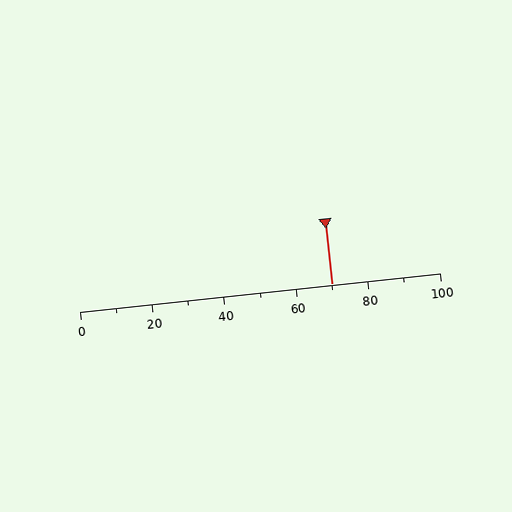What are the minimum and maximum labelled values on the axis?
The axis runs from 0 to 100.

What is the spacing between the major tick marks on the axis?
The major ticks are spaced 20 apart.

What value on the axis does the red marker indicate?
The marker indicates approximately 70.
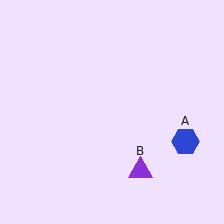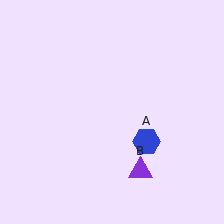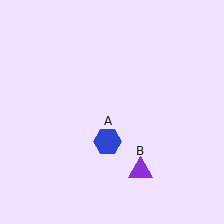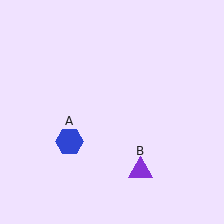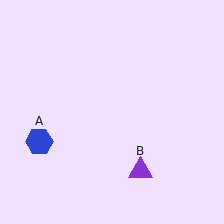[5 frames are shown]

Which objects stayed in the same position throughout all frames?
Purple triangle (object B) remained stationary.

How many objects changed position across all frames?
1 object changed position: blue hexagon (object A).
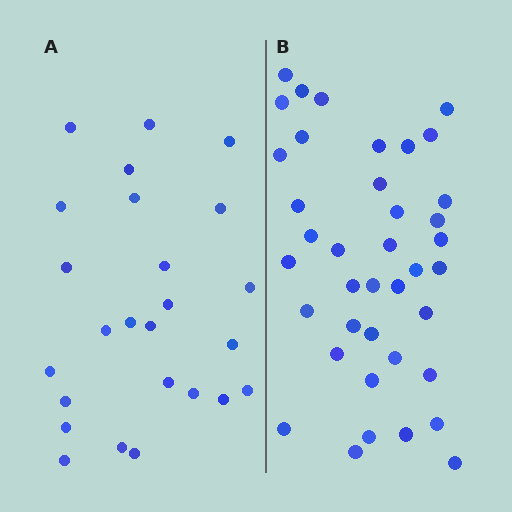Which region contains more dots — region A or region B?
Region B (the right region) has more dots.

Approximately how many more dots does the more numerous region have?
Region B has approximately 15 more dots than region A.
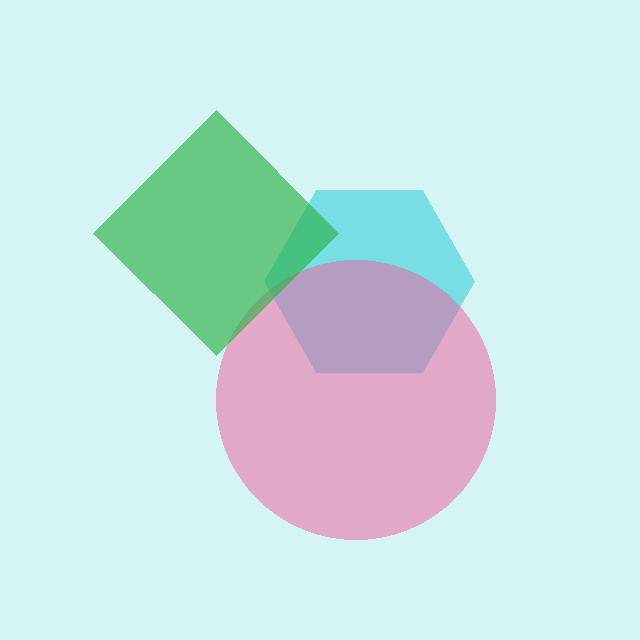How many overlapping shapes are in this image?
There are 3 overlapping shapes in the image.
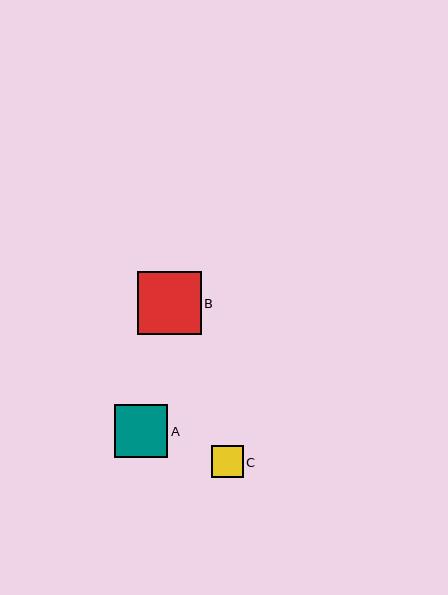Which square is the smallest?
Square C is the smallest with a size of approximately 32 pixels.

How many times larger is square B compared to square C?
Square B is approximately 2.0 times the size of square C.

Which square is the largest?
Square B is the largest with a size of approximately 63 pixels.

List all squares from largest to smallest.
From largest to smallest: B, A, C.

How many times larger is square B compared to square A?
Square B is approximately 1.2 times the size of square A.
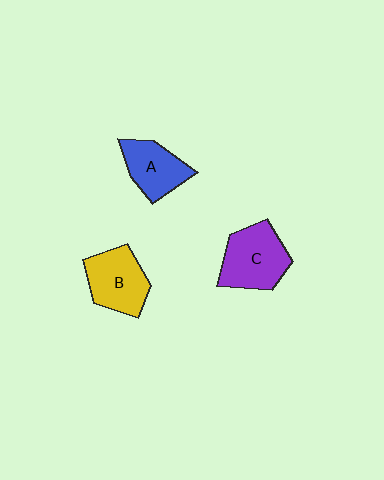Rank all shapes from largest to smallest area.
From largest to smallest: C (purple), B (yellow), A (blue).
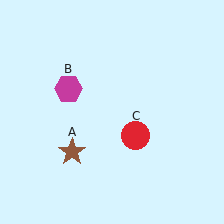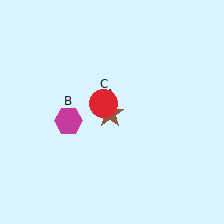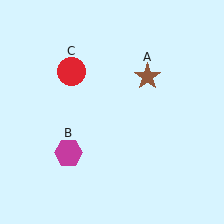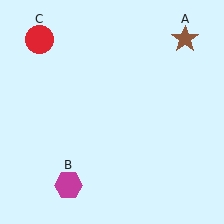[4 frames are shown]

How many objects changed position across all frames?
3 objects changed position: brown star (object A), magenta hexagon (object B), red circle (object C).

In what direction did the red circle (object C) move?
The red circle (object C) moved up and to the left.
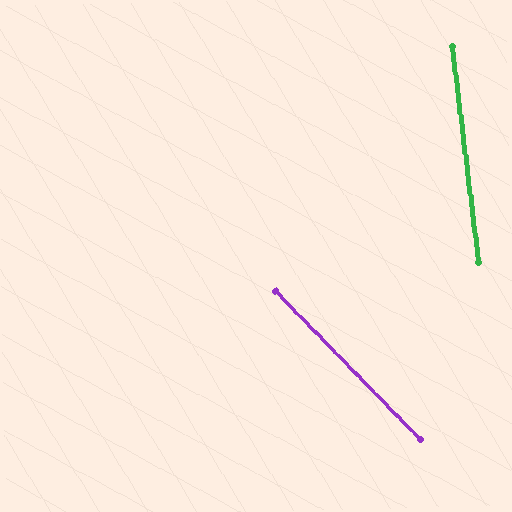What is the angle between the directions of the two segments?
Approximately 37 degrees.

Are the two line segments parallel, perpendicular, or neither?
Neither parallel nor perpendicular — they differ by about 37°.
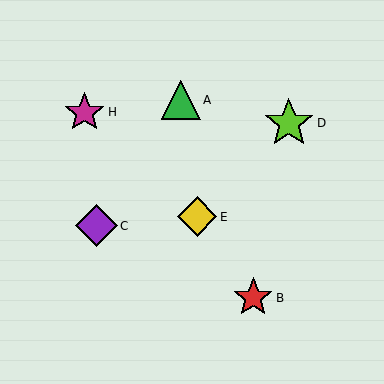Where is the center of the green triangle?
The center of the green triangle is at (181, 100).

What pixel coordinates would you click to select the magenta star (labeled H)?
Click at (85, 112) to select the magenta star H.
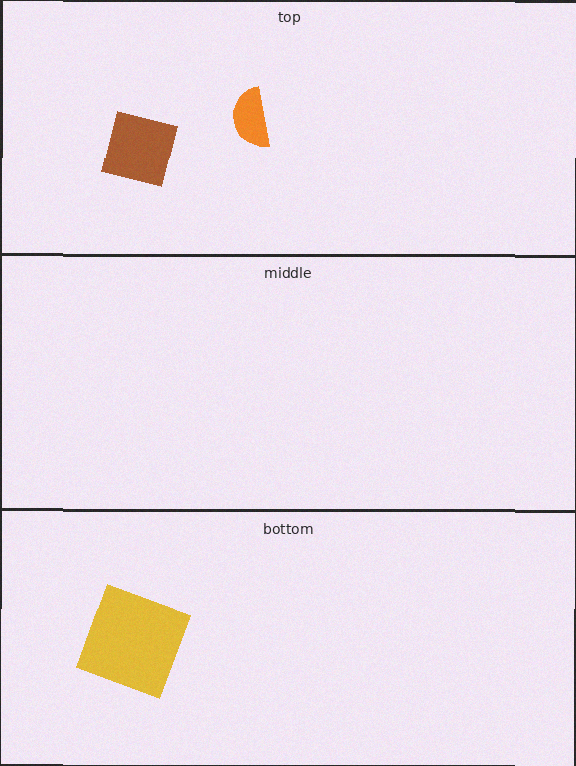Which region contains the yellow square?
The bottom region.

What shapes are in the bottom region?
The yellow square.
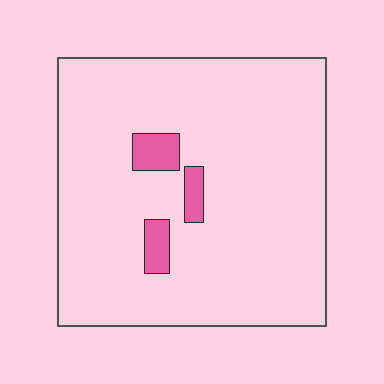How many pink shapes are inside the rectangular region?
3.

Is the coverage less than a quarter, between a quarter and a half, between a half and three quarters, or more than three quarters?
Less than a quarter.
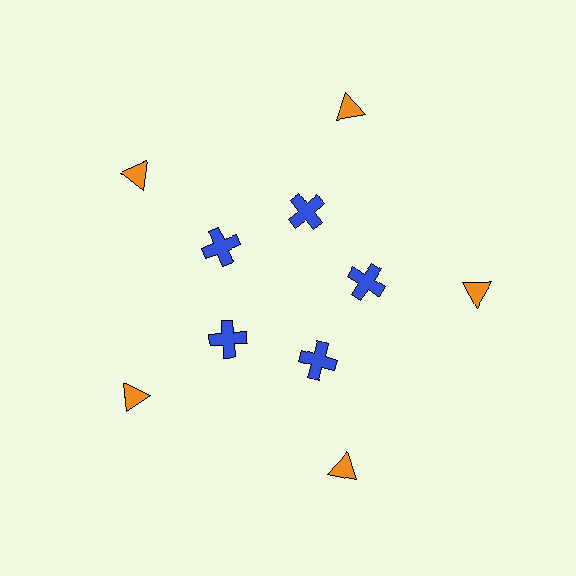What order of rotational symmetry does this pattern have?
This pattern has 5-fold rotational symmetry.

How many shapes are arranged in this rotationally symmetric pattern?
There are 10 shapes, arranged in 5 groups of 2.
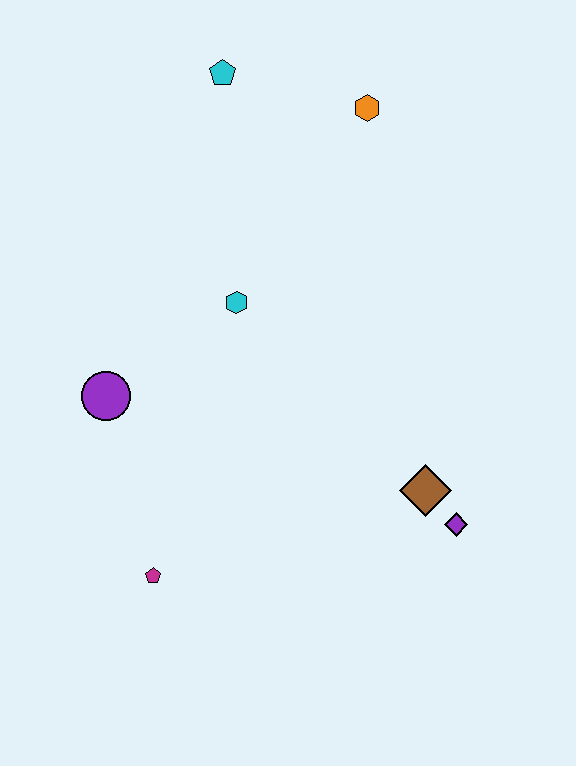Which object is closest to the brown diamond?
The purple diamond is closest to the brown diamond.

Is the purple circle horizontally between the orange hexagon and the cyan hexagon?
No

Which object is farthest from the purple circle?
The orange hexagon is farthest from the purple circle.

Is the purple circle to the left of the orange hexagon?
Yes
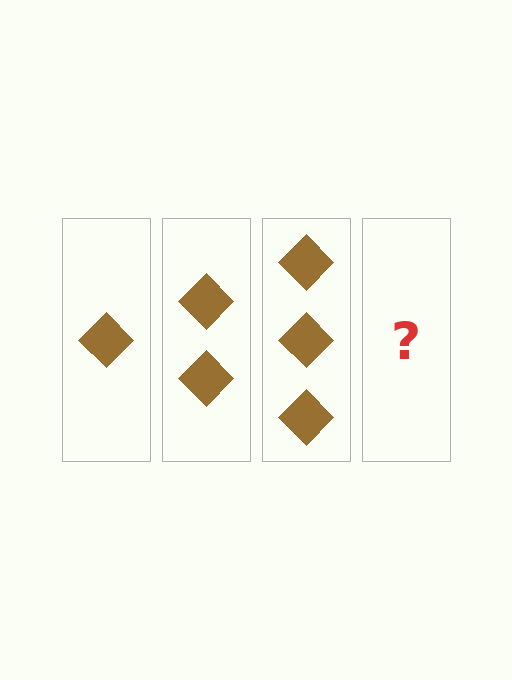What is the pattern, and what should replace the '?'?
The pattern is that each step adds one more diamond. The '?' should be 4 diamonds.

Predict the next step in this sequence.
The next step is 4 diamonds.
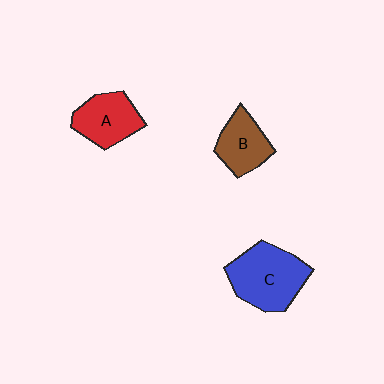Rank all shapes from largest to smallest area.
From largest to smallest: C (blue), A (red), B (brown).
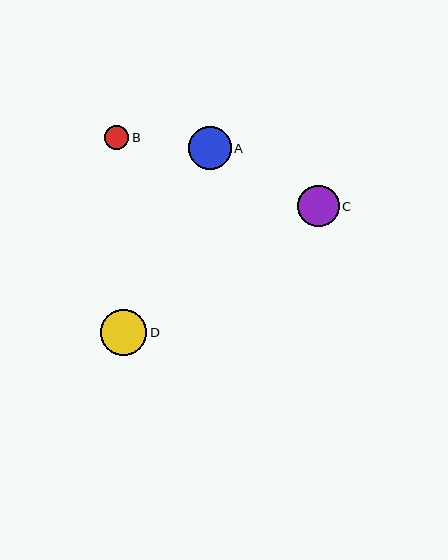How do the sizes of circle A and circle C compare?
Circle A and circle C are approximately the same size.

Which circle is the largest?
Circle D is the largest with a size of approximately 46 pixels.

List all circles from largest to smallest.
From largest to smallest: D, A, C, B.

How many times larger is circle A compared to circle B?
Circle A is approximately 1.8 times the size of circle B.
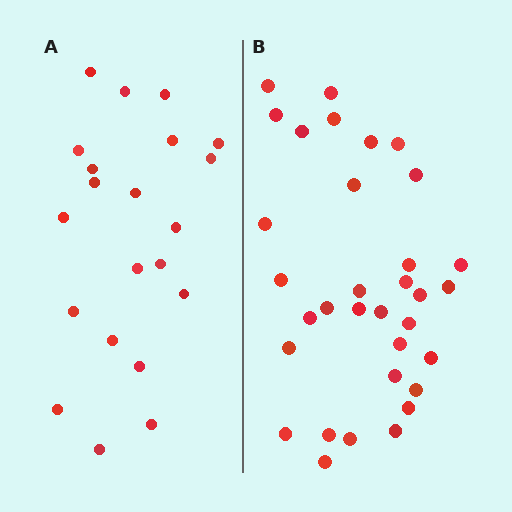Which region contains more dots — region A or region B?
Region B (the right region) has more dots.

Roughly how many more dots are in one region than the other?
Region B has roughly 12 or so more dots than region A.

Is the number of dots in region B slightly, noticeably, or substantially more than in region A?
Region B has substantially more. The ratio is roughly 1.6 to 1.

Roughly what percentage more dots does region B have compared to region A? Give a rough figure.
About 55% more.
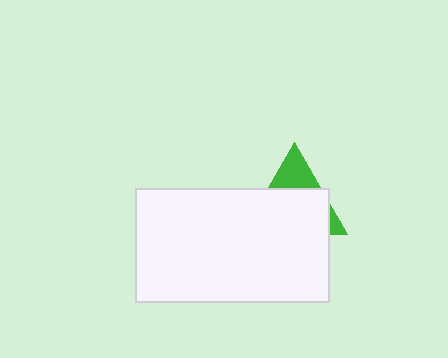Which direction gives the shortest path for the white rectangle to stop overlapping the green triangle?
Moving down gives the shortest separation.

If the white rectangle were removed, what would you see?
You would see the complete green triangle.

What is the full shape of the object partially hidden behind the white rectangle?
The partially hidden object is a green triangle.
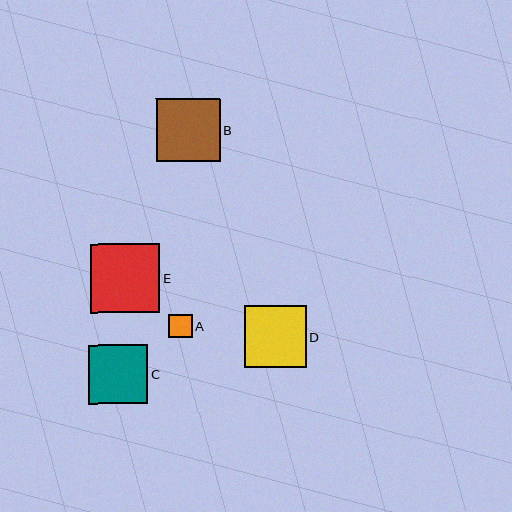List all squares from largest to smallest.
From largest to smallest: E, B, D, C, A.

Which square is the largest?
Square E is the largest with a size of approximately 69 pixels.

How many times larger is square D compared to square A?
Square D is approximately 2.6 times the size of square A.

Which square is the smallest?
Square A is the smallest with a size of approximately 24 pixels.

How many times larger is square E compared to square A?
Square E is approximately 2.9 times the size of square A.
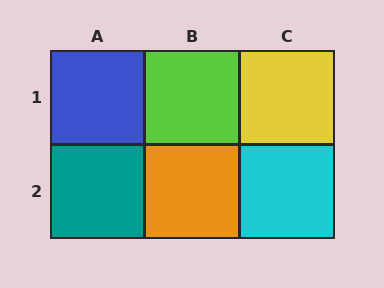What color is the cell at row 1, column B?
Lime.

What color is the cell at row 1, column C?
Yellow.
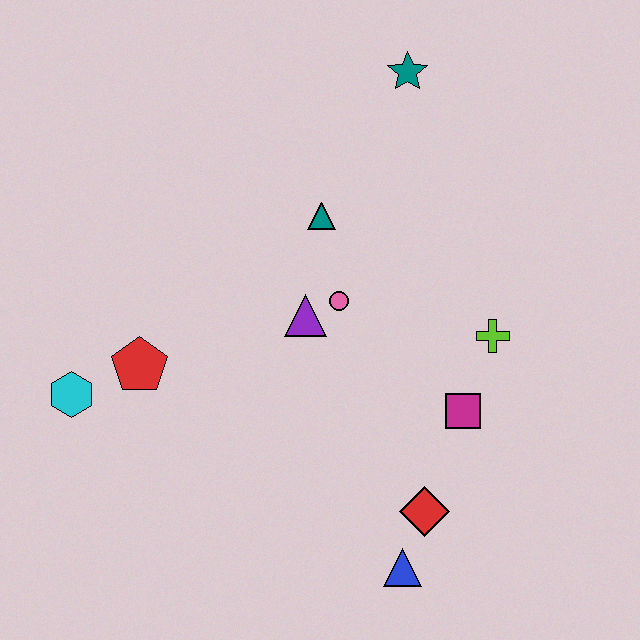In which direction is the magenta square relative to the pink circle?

______________________________

→ Aim of the task: Transcribe each line above verbatim, with the pictures left out.

→ Exercise answer:
What are the minimum and maximum labelled values on the axis?
The axis runs from 0 to 100.

What is the spacing between the major tick marks on the axis?
The major ticks are spaced 20 apart.

What value on the axis does the red marker indicate?
The marker indicates approximately 70.
[5 frames are shown]

Which objects stayed in the same position throughout all frames?
Purple triangle (object B) remained stationary.

How many objects changed position across all frames?
1 object changed position: blue hexagon (object A).
Which region contains more dots — region A or region B?
Region B (the right region) has more dots.

Approximately how many more dots does the more numerous region have?
Region B has approximately 15 more dots than region A.
How many overlapping shapes are in this image?
There are 3 overlapping shapes in the image.
Which square is the smallest?
Square C is the smallest with a size of approximately 32 pixels.

How many times larger is square B compared to square C?
Square B is approximately 2.0 times the size of square C.

Which square is the largest?
Square B is the largest with a size of approximately 63 pixels.

List all squares from largest to smallest.
From largest to smallest: B, A, C.

How many times larger is square B compared to square A?
Square B is approximately 1.2 times the size of square A.
Rank all shapes from largest to smallest area.
From largest to smallest: C (purple), B (yellow), A (blue).
[4 frames are shown]

How many objects changed position across all frames?
3 objects changed position: brown star (object A), magenta hexagon (object B), red circle (object C).

In what direction did the red circle (object C) move?
The red circle (object C) moved up and to the left.
What is the angle between the directions of the two segments?
Approximately 37 degrees.

Are the two line segments parallel, perpendicular, or neither?
Neither parallel nor perpendicular — they differ by about 37°.
Where is the center of the green triangle?
The center of the green triangle is at (181, 100).

What pixel coordinates would you click to select the magenta star (labeled H)?
Click at (85, 112) to select the magenta star H.
Which region contains the yellow square?
The bottom region.

What shapes are in the bottom region?
The yellow square.
How many pink shapes are inside the rectangular region?
3.

Is the coverage less than a quarter, between a quarter and a half, between a half and three quarters, or more than three quarters?
Less than a quarter.
What order of rotational symmetry does this pattern have?
This pattern has 5-fold rotational symmetry.

How many shapes are arranged in this rotationally symmetric pattern?
There are 10 shapes, arranged in 5 groups of 2.
Which object is closest to the brown diamond?
The purple diamond is closest to the brown diamond.

Is the purple circle horizontally between the orange hexagon and the cyan hexagon?
No

Which object is farthest from the purple circle?
The orange hexagon is farthest from the purple circle.

Is the purple circle to the left of the orange hexagon?
Yes
What is the pattern, and what should replace the '?'?
The pattern is that each step adds one more diamond. The '?' should be 4 diamonds.

Predict the next step in this sequence.
The next step is 4 diamonds.
Rank all shapes from largest to smallest area.
From largest to smallest: C (blue), A (red), B (brown).
How do the sizes of circle A and circle C compare?
Circle A and circle C are approximately the same size.

Which circle is the largest?
Circle D is the largest with a size of approximately 46 pixels.

List all circles from largest to smallest.
From largest to smallest: D, A, C, B.

How many times larger is circle A compared to circle B?
Circle A is approximately 1.8 times the size of circle B.
Which region contains more dots — region A or region B?
Region B (the right region) has more dots.

Roughly how many more dots are in one region than the other?
Region B has roughly 12 or so more dots than region A.

Is the number of dots in region B slightly, noticeably, or substantially more than in region A?
Region B has substantially more. The ratio is roughly 1.6 to 1.

Roughly what percentage more dots does region B have compared to region A? Give a rough figure.
About 55% more.
Which direction gives the shortest path for the white rectangle to stop overlapping the green triangle?
Moving down gives the shortest separation.

If the white rectangle were removed, what would you see?
You would see the complete green triangle.

What is the full shape of the object partially hidden behind the white rectangle?
The partially hidden object is a green triangle.
List all squares from largest to smallest.
From largest to smallest: E, B, D, C, A.

Which square is the largest?
Square E is the largest with a size of approximately 69 pixels.

How many times larger is square D compared to square A?
Square D is approximately 2.6 times the size of square A.

Which square is the smallest?
Square A is the smallest with a size of approximately 24 pixels.

How many times larger is square E compared to square A?
Square E is approximately 2.9 times the size of square A.
What color is the cell at row 1, column B?
Lime.

What color is the cell at row 1, column C?
Yellow.
In which direction is the magenta square relative to the pink circle?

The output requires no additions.